Exercise directions =
Below this line are records; write out exactly the lines from the one containing "Is there more green or more purple?" through the one containing "Which color takes up the least area?", with the pictures left out.

Records for processing =
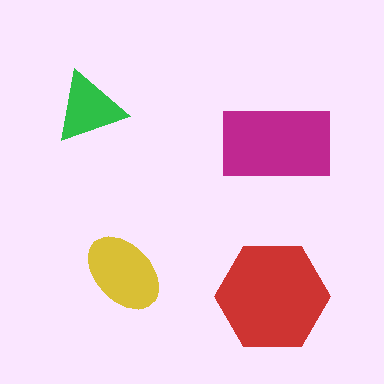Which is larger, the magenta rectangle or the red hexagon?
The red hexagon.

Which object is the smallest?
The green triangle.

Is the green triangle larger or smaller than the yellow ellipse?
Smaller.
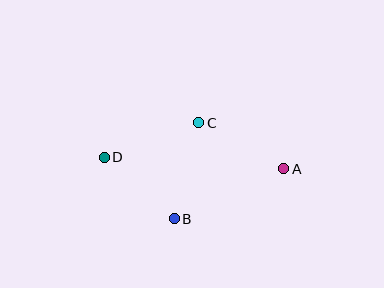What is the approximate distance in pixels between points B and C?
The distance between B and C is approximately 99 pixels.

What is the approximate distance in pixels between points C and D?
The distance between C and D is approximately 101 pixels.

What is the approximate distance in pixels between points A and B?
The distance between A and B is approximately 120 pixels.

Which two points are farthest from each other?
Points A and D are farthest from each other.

--

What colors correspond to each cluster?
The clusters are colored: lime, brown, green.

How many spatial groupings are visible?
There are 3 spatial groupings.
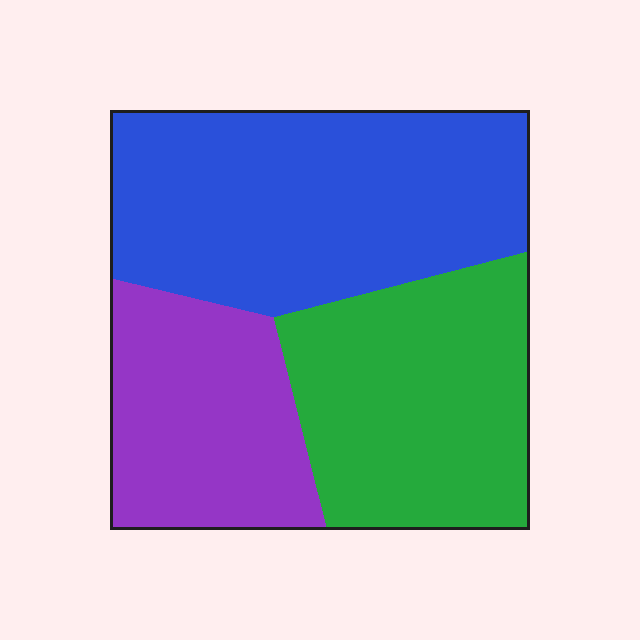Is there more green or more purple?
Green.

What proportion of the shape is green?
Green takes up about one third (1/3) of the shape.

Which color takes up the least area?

--

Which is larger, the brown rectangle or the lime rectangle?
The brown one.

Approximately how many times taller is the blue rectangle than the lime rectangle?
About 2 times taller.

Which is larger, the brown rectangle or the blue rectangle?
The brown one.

Answer to this task =
Is there more green or more purple?
Green.

What proportion of the shape is green?
Green takes up about one third (1/3) of the shape.

Which color takes up the least area?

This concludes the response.